== Given records ==
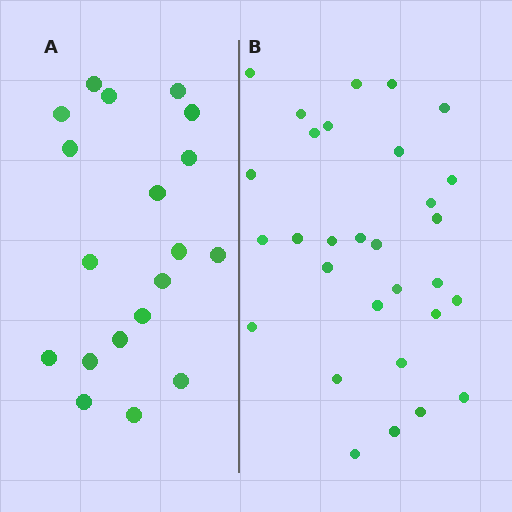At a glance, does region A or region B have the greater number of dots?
Region B (the right region) has more dots.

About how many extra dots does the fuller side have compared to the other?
Region B has roughly 12 or so more dots than region A.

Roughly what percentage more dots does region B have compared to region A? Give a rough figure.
About 60% more.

== What is being asked ==
Copy out the data above exactly, except the pictures.

== Finished answer ==
At a glance, does region A or region B have the greater number of dots?
Region B (the right region) has more dots.

About how many extra dots does the fuller side have compared to the other?
Region B has roughly 12 or so more dots than region A.

Roughly what percentage more dots does region B have compared to region A? Give a rough figure.
About 60% more.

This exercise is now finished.